• _TASK_
Quote the data below in full, minus the images.
--- START OF THE INPUT ---
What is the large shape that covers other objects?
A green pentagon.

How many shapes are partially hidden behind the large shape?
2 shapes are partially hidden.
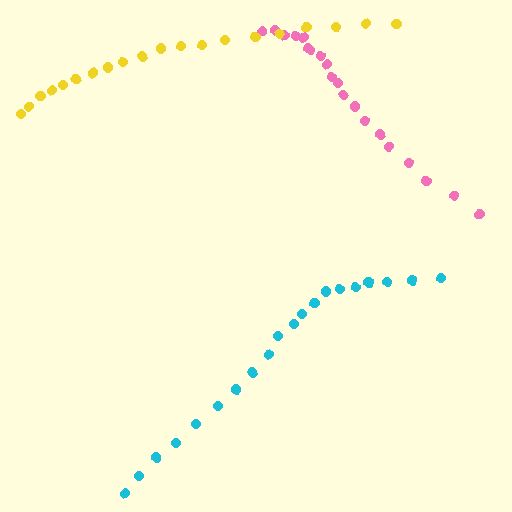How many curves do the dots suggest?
There are 3 distinct paths.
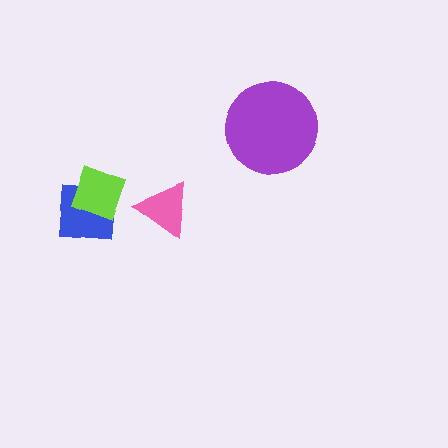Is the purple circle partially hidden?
No, no other shape covers it.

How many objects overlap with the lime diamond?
1 object overlaps with the lime diamond.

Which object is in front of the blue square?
The lime diamond is in front of the blue square.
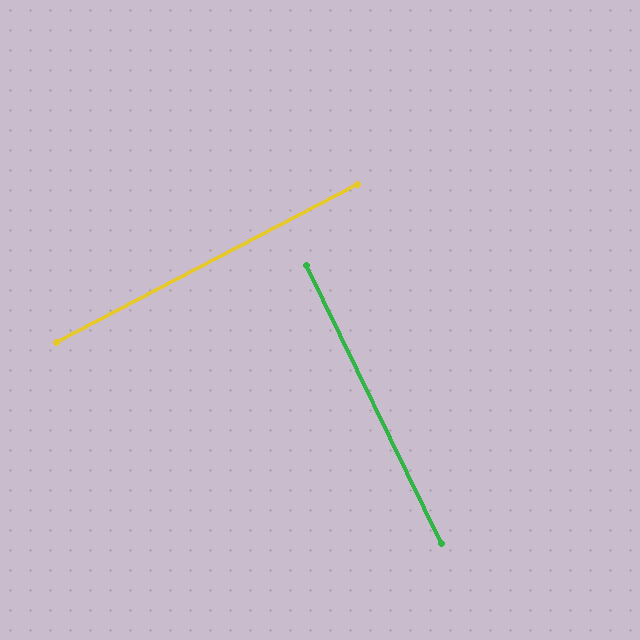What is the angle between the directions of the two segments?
Approximately 88 degrees.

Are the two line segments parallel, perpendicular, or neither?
Perpendicular — they meet at approximately 88°.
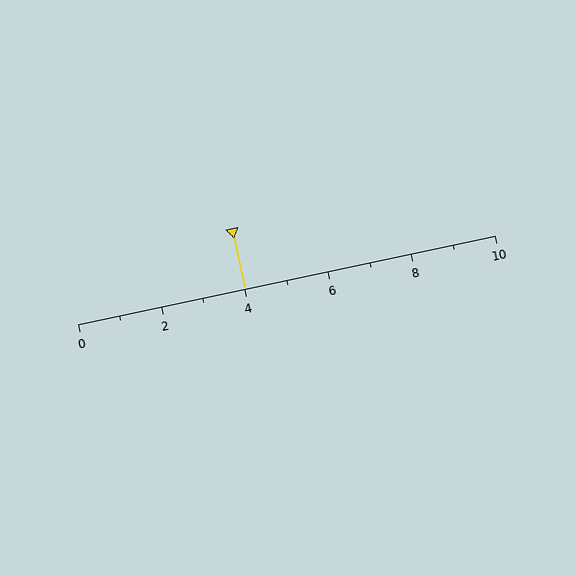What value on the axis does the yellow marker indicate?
The marker indicates approximately 4.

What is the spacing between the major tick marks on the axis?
The major ticks are spaced 2 apart.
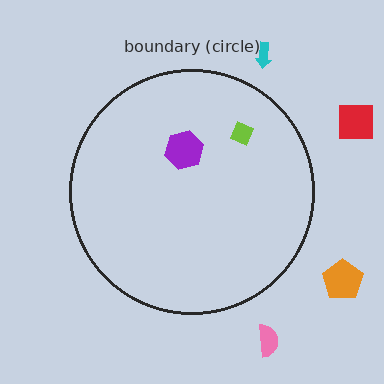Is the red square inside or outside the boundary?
Outside.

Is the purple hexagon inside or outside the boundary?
Inside.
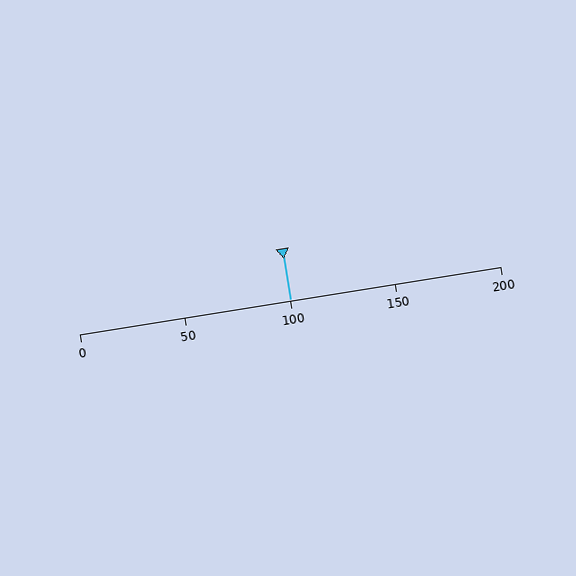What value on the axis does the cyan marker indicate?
The marker indicates approximately 100.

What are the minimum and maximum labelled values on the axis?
The axis runs from 0 to 200.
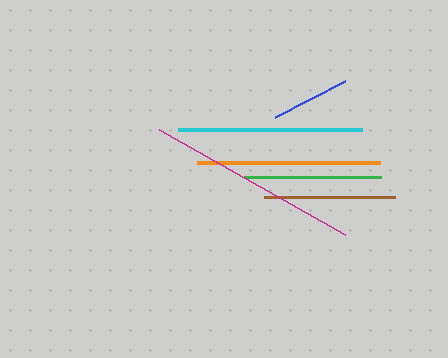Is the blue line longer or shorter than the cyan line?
The cyan line is longer than the blue line.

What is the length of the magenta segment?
The magenta segment is approximately 214 pixels long.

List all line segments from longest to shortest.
From longest to shortest: magenta, cyan and orange (about equal), green and brown (about equal), blue.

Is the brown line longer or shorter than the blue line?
The brown line is longer than the blue line.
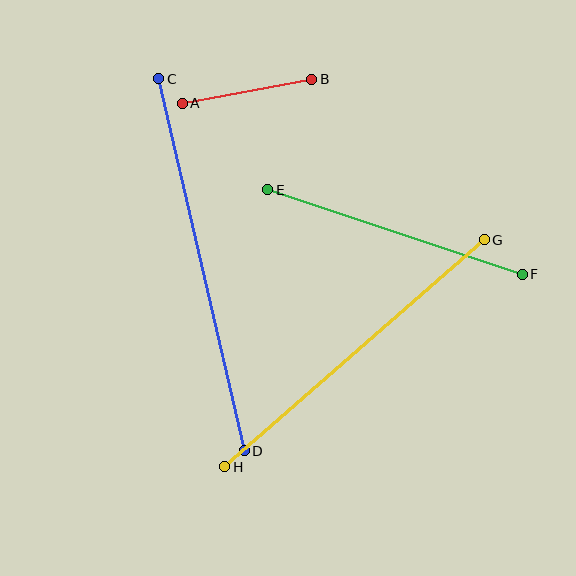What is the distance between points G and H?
The distance is approximately 344 pixels.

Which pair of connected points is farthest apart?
Points C and D are farthest apart.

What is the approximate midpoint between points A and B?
The midpoint is at approximately (247, 91) pixels.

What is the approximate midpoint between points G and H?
The midpoint is at approximately (354, 353) pixels.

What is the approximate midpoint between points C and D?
The midpoint is at approximately (202, 265) pixels.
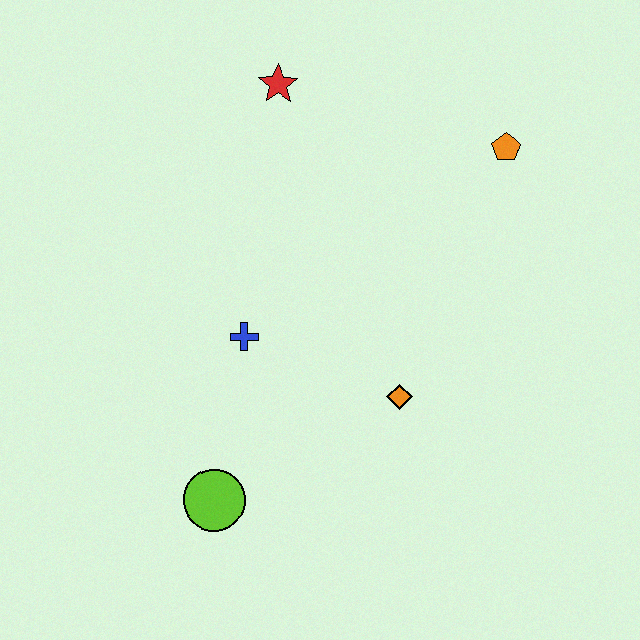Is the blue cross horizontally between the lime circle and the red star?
Yes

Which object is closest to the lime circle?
The blue cross is closest to the lime circle.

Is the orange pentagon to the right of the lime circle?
Yes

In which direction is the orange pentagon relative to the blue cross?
The orange pentagon is to the right of the blue cross.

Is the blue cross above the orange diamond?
Yes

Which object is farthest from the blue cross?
The orange pentagon is farthest from the blue cross.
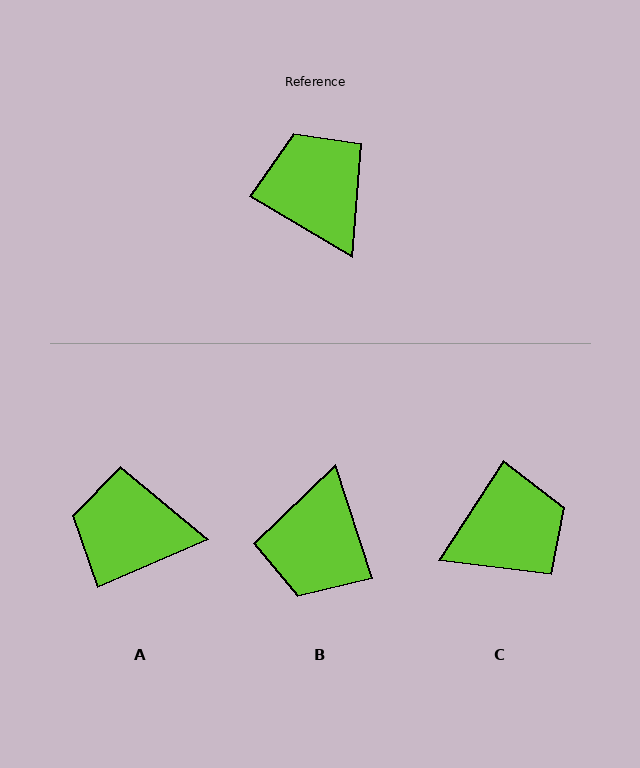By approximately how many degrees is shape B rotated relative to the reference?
Approximately 138 degrees counter-clockwise.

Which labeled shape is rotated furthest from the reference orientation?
B, about 138 degrees away.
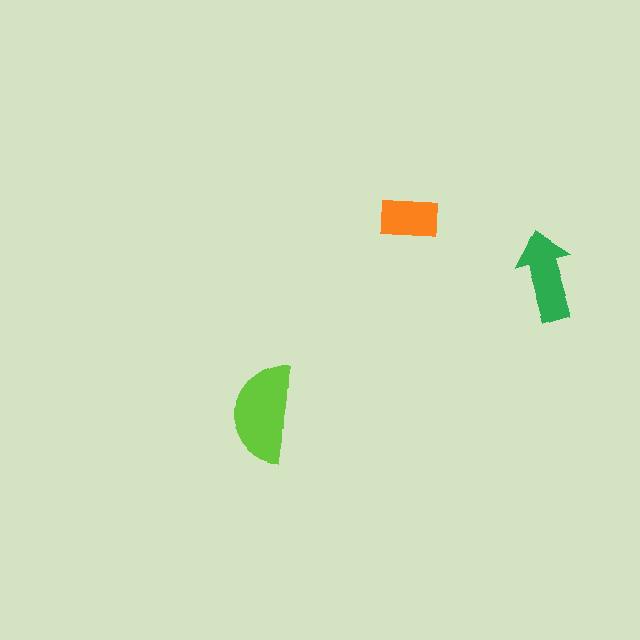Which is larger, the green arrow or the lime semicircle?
The lime semicircle.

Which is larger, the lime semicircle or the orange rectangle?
The lime semicircle.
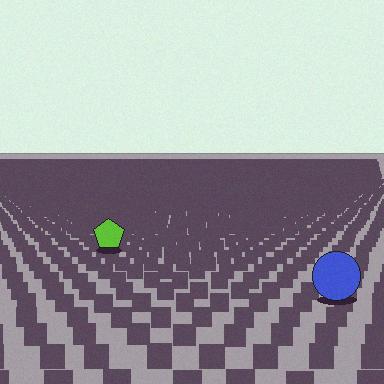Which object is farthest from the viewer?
The lime pentagon is farthest from the viewer. It appears smaller and the ground texture around it is denser.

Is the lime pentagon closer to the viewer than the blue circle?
No. The blue circle is closer — you can tell from the texture gradient: the ground texture is coarser near it.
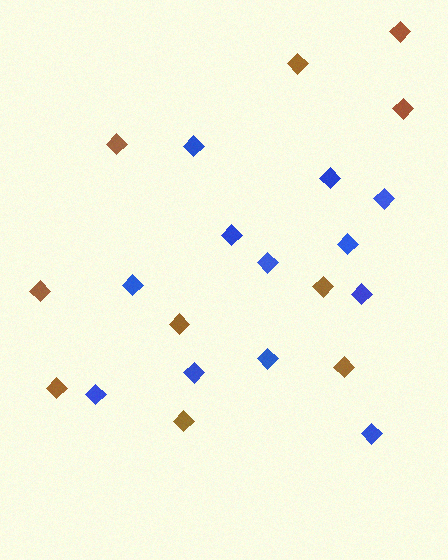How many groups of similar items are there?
There are 2 groups: one group of brown diamonds (10) and one group of blue diamonds (12).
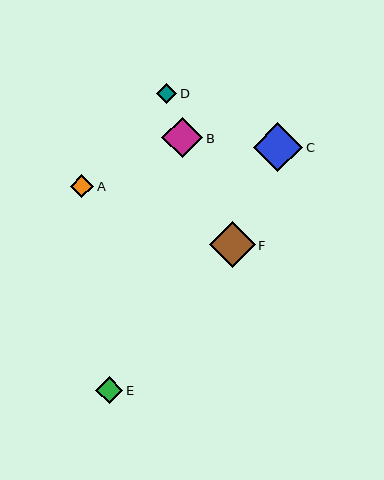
--- END OF THE INPUT ---
• _SOLUTION BELOW_
What is the large shape that covers other objects?
A green pentagon.

How many shapes are partially hidden behind the large shape?
2 shapes are partially hidden.
How many curves do the dots suggest?
There are 3 distinct paths.
Is the purple circle partially hidden?
No, no other shape covers it.

How many objects overlap with the lime diamond?
1 object overlaps with the lime diamond.

Which object is in front of the blue square?
The lime diamond is in front of the blue square.
What is the angle between the directions of the two segments?
Approximately 88 degrees.

Are the two line segments parallel, perpendicular, or neither?
Perpendicular — they meet at approximately 88°.
What value on the axis does the yellow marker indicate?
The marker indicates approximately 4.

What is the spacing between the major tick marks on the axis?
The major ticks are spaced 2 apart.
Is the red square inside or outside the boundary?
Outside.

Is the purple hexagon inside or outside the boundary?
Inside.
What value on the axis does the cyan marker indicate?
The marker indicates approximately 100.

What are the minimum and maximum labelled values on the axis?
The axis runs from 0 to 200.
Is the blue line longer or shorter than the cyan line?
The cyan line is longer than the blue line.

What is the length of the magenta segment?
The magenta segment is approximately 214 pixels long.

List all line segments from longest to shortest.
From longest to shortest: magenta, cyan and orange (about equal), green and brown (about equal), blue.

Is the brown line longer or shorter than the blue line?
The brown line is longer than the blue line.
What is the distance between points G and H?
The distance is approximately 344 pixels.

Which pair of connected points is farthest apart?
Points C and D are farthest apart.

What is the approximate midpoint between points A and B?
The midpoint is at approximately (247, 91) pixels.

What is the approximate midpoint between points G and H?
The midpoint is at approximately (354, 353) pixels.

What is the approximate midpoint between points C and D?
The midpoint is at approximately (202, 265) pixels.
Is the blue cross horizontally between the lime circle and the red star?
Yes

Which object is closest to the lime circle?
The blue cross is closest to the lime circle.

Is the orange pentagon to the right of the lime circle?
Yes

In which direction is the orange pentagon relative to the blue cross?
The orange pentagon is to the right of the blue cross.

Is the blue cross above the orange diamond?
Yes

Which object is farthest from the blue cross?
The orange pentagon is farthest from the blue cross.
By approximately how many degrees is shape B rotated relative to the reference?
Approximately 138 degrees counter-clockwise.

Which labeled shape is rotated furthest from the reference orientation?
B, about 138 degrees away.
Which is larger, the green arrow or the lime semicircle?
The lime semicircle.

Which is larger, the lime semicircle or the orange rectangle?
The lime semicircle.
Which object is farthest from the viewer?
The lime pentagon is farthest from the viewer. It appears smaller and the ground texture around it is denser.

Is the lime pentagon closer to the viewer than the blue circle?
No. The blue circle is closer — you can tell from the texture gradient: the ground texture is coarser near it.
How many groups of similar items are there?
There are 2 groups: one group of brown diamonds (10) and one group of blue diamonds (12).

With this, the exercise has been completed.